= EXERCISE PROMPT =
Retype all the entries word for word, but omit the pictures.

(Questions about pictured shapes)
+++

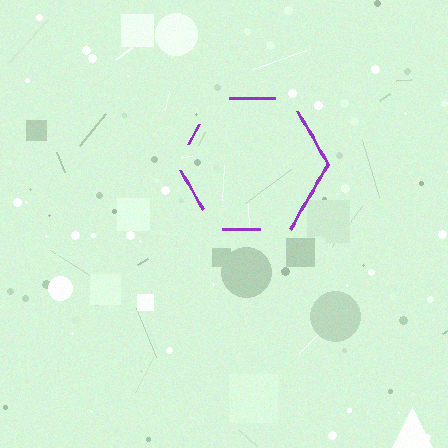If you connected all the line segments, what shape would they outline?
They would outline a hexagon.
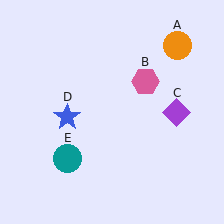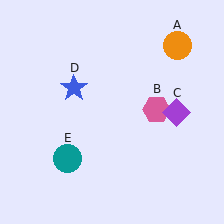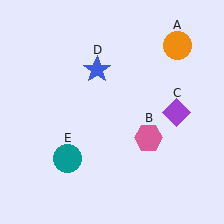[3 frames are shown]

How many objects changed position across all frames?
2 objects changed position: pink hexagon (object B), blue star (object D).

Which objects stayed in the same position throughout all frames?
Orange circle (object A) and purple diamond (object C) and teal circle (object E) remained stationary.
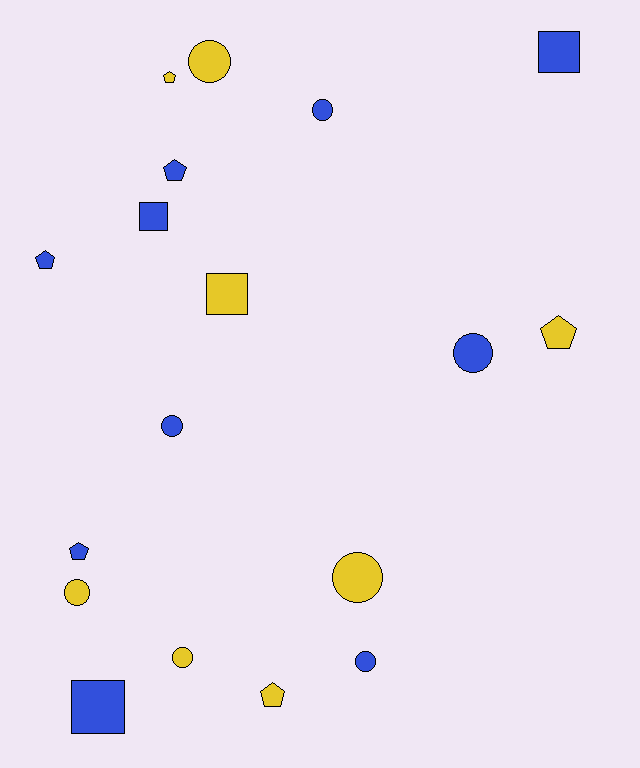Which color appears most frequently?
Blue, with 10 objects.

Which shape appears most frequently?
Circle, with 8 objects.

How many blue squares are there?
There are 3 blue squares.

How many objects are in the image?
There are 18 objects.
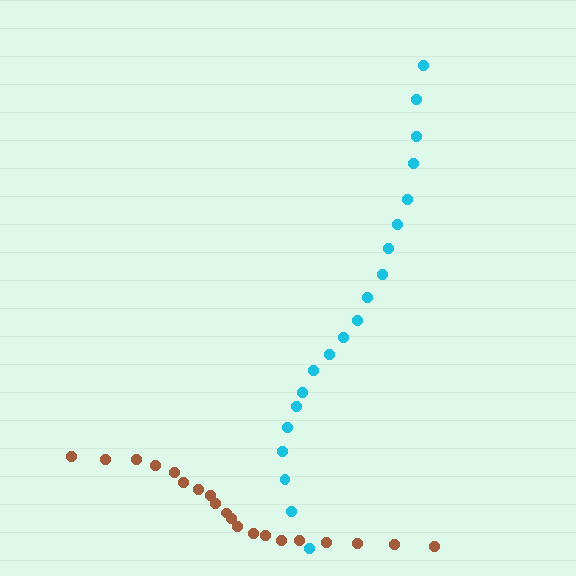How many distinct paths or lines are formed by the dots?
There are 2 distinct paths.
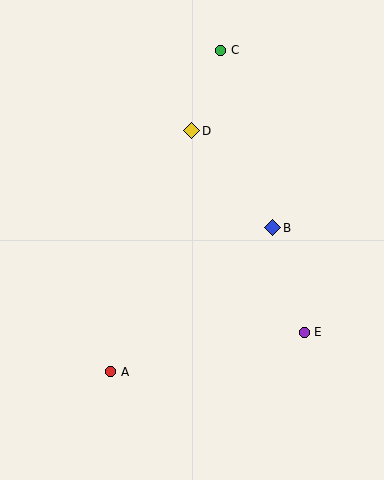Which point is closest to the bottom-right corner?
Point E is closest to the bottom-right corner.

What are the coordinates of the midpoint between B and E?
The midpoint between B and E is at (288, 280).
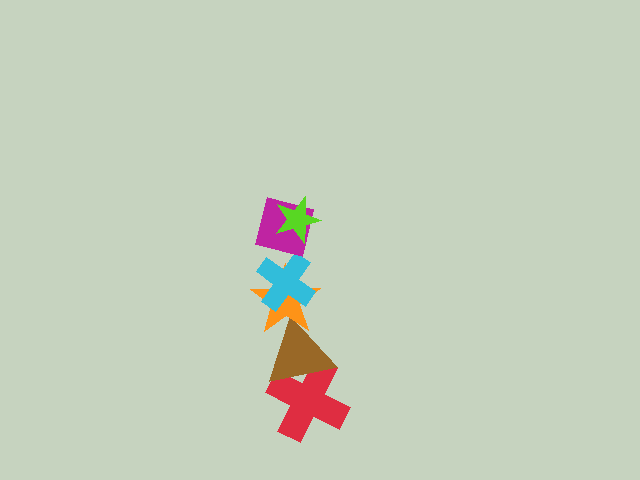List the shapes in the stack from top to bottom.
From top to bottom: the lime star, the magenta square, the cyan cross, the orange star, the brown triangle, the red cross.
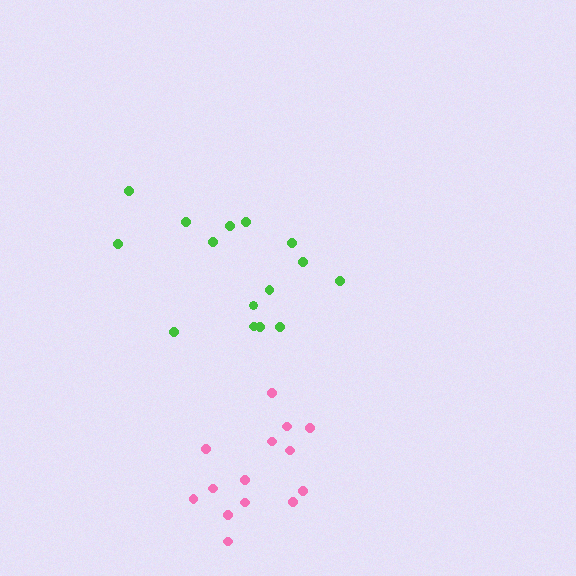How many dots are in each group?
Group 1: 14 dots, Group 2: 15 dots (29 total).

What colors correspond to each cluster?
The clusters are colored: pink, green.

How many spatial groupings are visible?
There are 2 spatial groupings.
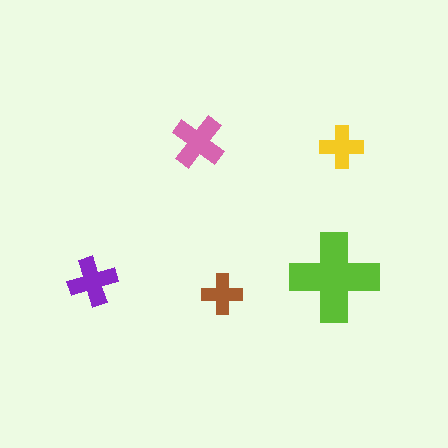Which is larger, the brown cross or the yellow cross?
The yellow one.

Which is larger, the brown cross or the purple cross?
The purple one.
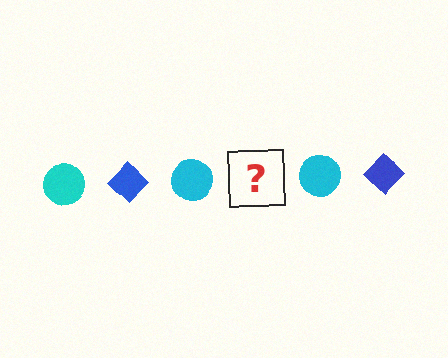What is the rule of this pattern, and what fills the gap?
The rule is that the pattern alternates between cyan circle and blue diamond. The gap should be filled with a blue diamond.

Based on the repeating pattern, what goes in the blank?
The blank should be a blue diamond.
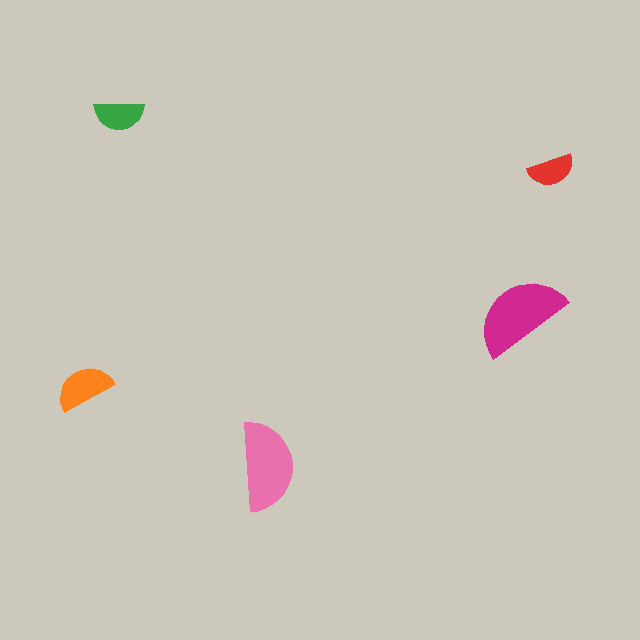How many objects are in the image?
There are 5 objects in the image.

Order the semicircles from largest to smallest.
the magenta one, the pink one, the orange one, the green one, the red one.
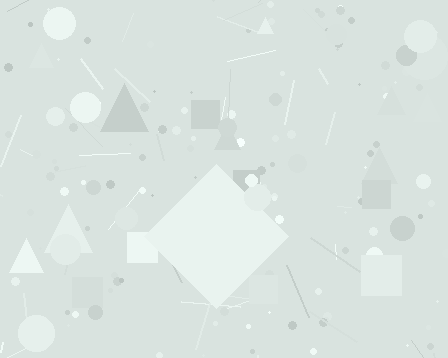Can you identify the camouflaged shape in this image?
The camouflaged shape is a diamond.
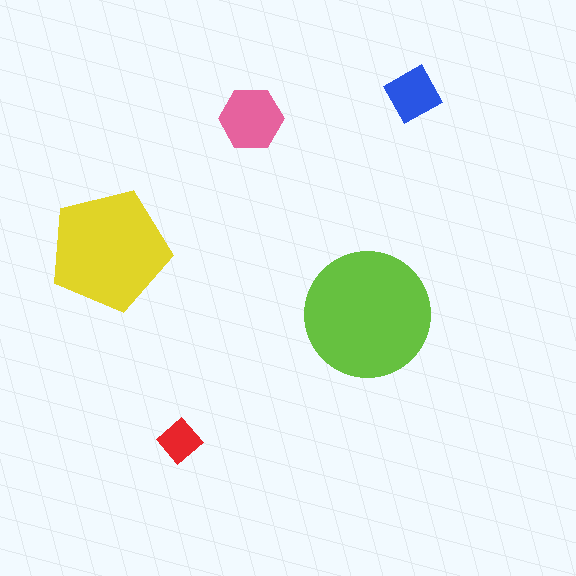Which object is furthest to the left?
The yellow pentagon is leftmost.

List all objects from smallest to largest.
The red diamond, the blue diamond, the pink hexagon, the yellow pentagon, the lime circle.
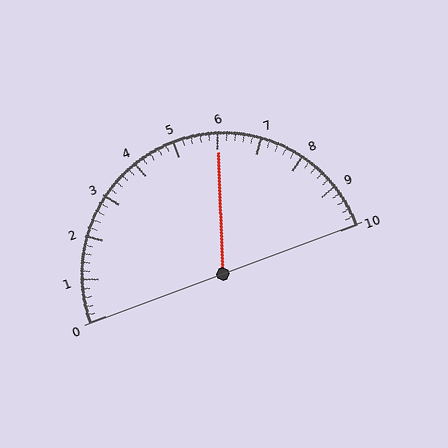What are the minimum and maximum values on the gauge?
The gauge ranges from 0 to 10.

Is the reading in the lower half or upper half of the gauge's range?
The reading is in the upper half of the range (0 to 10).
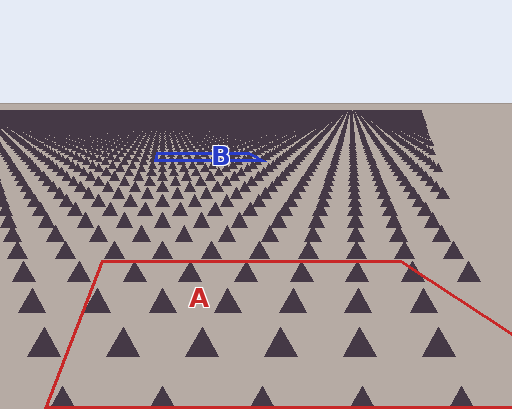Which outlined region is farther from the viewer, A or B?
Region B is farther from the viewer — the texture elements inside it appear smaller and more densely packed.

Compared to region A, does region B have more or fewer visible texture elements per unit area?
Region B has more texture elements per unit area — they are packed more densely because it is farther away.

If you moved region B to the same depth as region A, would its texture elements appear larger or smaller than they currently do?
They would appear larger. At a closer depth, the same texture elements are projected at a bigger on-screen size.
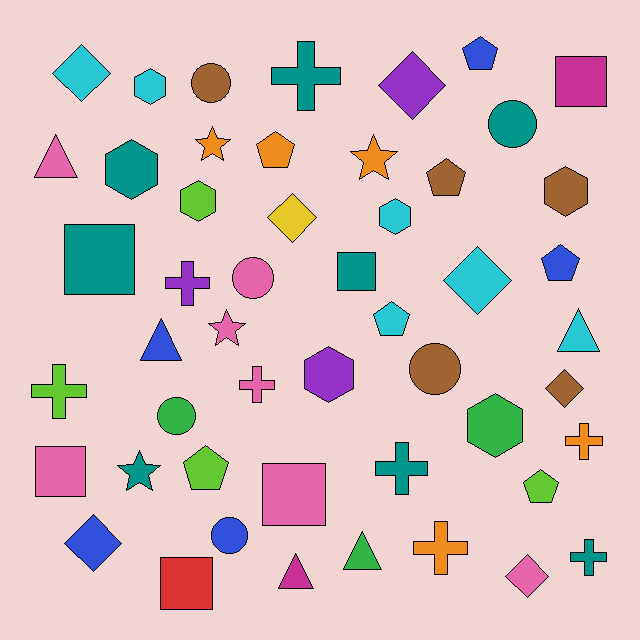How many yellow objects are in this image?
There is 1 yellow object.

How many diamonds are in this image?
There are 7 diamonds.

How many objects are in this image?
There are 50 objects.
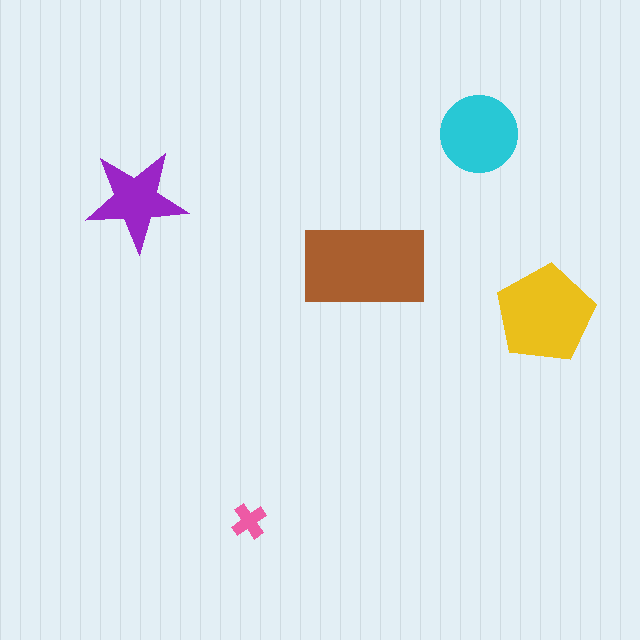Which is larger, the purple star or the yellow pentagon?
The yellow pentagon.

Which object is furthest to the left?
The purple star is leftmost.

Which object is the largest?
The brown rectangle.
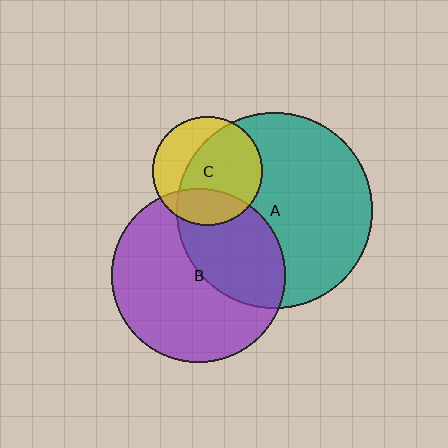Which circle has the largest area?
Circle A (teal).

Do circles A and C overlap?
Yes.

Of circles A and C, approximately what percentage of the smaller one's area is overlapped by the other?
Approximately 70%.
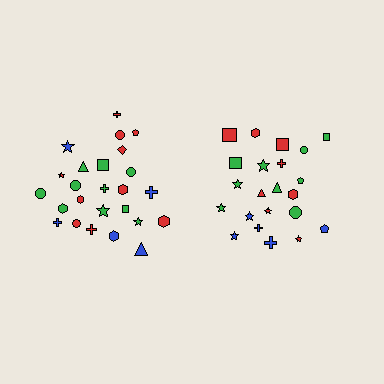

+++

= ANSWER BELOW =
If you connected all the line segments, what shape would they outline?
They would outline a hexagon.
[3 frames are shown]

How many objects changed position across all frames?
2 objects changed position: pink hexagon (object B), blue star (object D).

Which objects stayed in the same position throughout all frames?
Orange circle (object A) and purple diamond (object C) and teal circle (object E) remained stationary.
Which color appears most frequently?
Blue, with 10 objects.

Which shape appears most frequently?
Circle, with 8 objects.

How many blue squares are there?
There are 3 blue squares.

How many objects are in the image?
There are 18 objects.
How many distinct paths or lines are formed by the dots?
There are 2 distinct paths.
Which point is closest to the bottom-right corner?
Point E is closest to the bottom-right corner.

What are the coordinates of the midpoint between B and E?
The midpoint between B and E is at (288, 280).
List the shapes in the stack from top to bottom.
From top to bottom: the lime star, the magenta square, the cyan cross, the orange star, the brown triangle, the red cross.
How many dots are in each group?
Group 1: 14 dots, Group 2: 15 dots (29 total).

What colors correspond to each cluster?
The clusters are colored: pink, green.

How many spatial groupings are visible?
There are 2 spatial groupings.
Which is larger, the brown cross or the yellow cross?
The yellow one.

Which is larger, the brown cross or the purple cross?
The purple one.
What is the rule of this pattern, and what fills the gap?
The rule is that the pattern alternates between cyan circle and blue diamond. The gap should be filled with a blue diamond.

Based on the repeating pattern, what goes in the blank?
The blank should be a blue diamond.
How many objects are in the image?
There are 5 objects in the image.

Order the semicircles from largest to smallest.
the magenta one, the pink one, the orange one, the green one, the red one.
Can you identify the camouflaged shape in this image?
The camouflaged shape is a diamond.
Which object is furthest to the left?
The yellow pentagon is leftmost.

List all objects from smallest to largest.
The red diamond, the blue diamond, the pink hexagon, the yellow pentagon, the lime circle.
What are the minimum and maximum values on the gauge?
The gauge ranges from 0 to 10.

Is the reading in the lower half or upper half of the gauge's range?
The reading is in the upper half of the range (0 to 10).
Which outlined region is farther from the viewer, A or B?
Region B is farther from the viewer — the texture elements inside it appear smaller and more densely packed.

Compared to region A, does region B have more or fewer visible texture elements per unit area?
Region B has more texture elements per unit area — they are packed more densely because it is farther away.

If you moved region B to the same depth as region A, would its texture elements appear larger or smaller than they currently do?
They would appear larger. At a closer depth, the same texture elements are projected at a bigger on-screen size.
How many yellow objects are in this image?
There is 1 yellow object.

How many diamonds are in this image?
There are 7 diamonds.

How many objects are in this image?
There are 50 objects.
Which is larger, the purple star or the yellow pentagon?
The yellow pentagon.

Which object is furthest to the left?
The purple star is leftmost.

Which object is the largest?
The brown rectangle.
Which circle has the largest area?
Circle A (teal).

Do circles A and C overlap?
Yes.

Of circles A and C, approximately what percentage of the smaller one's area is overlapped by the other?
Approximately 70%.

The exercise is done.